# Saved data entries:
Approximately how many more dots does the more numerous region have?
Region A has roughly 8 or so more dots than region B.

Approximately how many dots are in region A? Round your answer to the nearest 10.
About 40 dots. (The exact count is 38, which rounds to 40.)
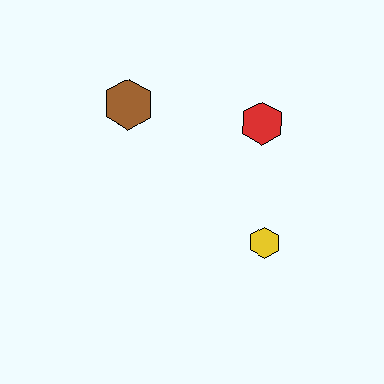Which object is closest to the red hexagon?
The yellow hexagon is closest to the red hexagon.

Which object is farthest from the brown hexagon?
The yellow hexagon is farthest from the brown hexagon.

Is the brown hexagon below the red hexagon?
No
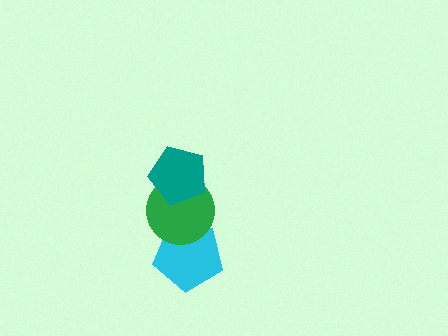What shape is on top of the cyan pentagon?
The green circle is on top of the cyan pentagon.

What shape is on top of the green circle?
The teal pentagon is on top of the green circle.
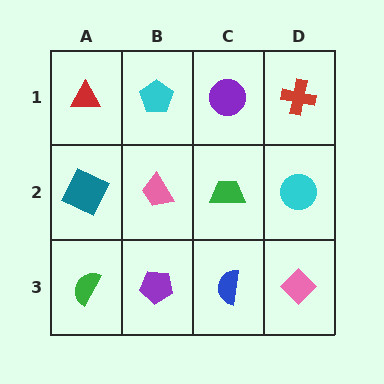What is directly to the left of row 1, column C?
A cyan pentagon.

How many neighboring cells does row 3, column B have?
3.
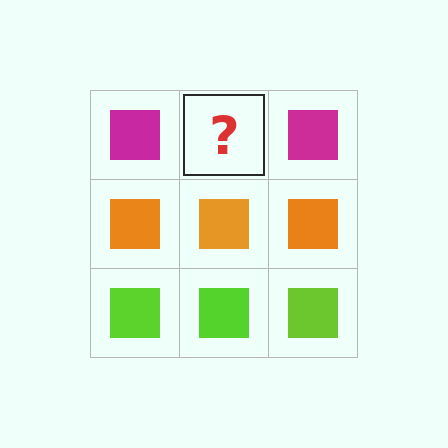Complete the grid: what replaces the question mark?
The question mark should be replaced with a magenta square.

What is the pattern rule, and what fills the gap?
The rule is that each row has a consistent color. The gap should be filled with a magenta square.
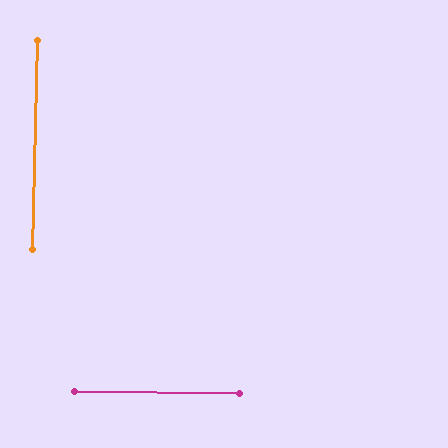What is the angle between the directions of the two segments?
Approximately 90 degrees.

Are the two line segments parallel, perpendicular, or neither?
Perpendicular — they meet at approximately 90°.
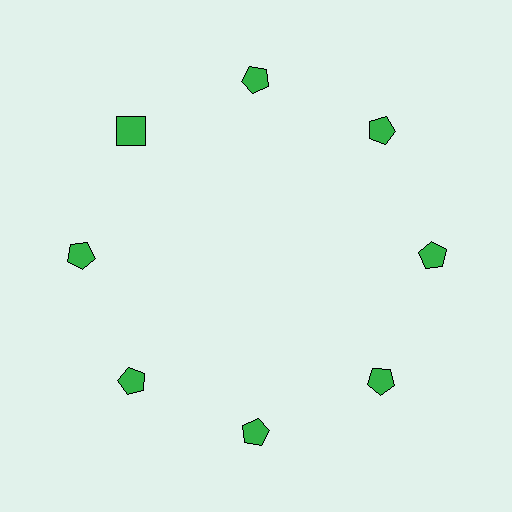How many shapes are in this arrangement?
There are 8 shapes arranged in a ring pattern.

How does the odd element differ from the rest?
It has a different shape: square instead of pentagon.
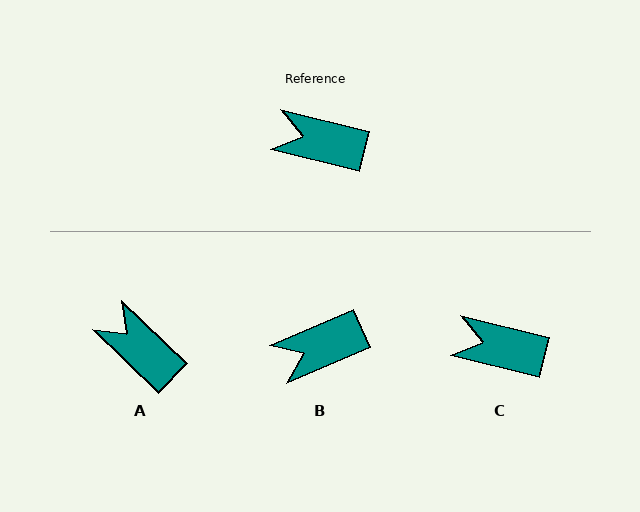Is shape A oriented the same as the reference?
No, it is off by about 30 degrees.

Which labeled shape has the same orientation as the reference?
C.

# Exercise requirements:
The entries are to be written out again exactly, though without any images.

# Task result:
Approximately how many more dots does the more numerous region have?
Region A has roughly 8 or so more dots than region B.

Approximately how many dots are in region A? Round your answer to the nearest 10.
About 40 dots. (The exact count is 38, which rounds to 40.)
Which object is closest to the red hexagon?
The yellow hexagon is closest to the red hexagon.

Which object is farthest from the brown hexagon?
The yellow hexagon is farthest from the brown hexagon.

Is the brown hexagon below the red hexagon?
No
What shape is on top of the cyan pentagon?
The green circle is on top of the cyan pentagon.

What shape is on top of the green circle?
The teal pentagon is on top of the green circle.
What is directly to the left of row 1, column C?
A cyan pentagon.

How many neighboring cells does row 3, column B have?
3.
Complete the grid: what replaces the question mark?
The question mark should be replaced with a magenta square.

What is the pattern rule, and what fills the gap?
The rule is that each row has a consistent color. The gap should be filled with a magenta square.
What is the angle between the directions of the two segments?
Approximately 90 degrees.

Are the two line segments parallel, perpendicular, or neither?
Perpendicular — they meet at approximately 90°.
How many shapes are in this arrangement?
There are 8 shapes arranged in a ring pattern.

How does the odd element differ from the rest?
It has a different shape: square instead of pentagon.
Is shape A oriented the same as the reference?
No, it is off by about 30 degrees.

Which labeled shape has the same orientation as the reference?
C.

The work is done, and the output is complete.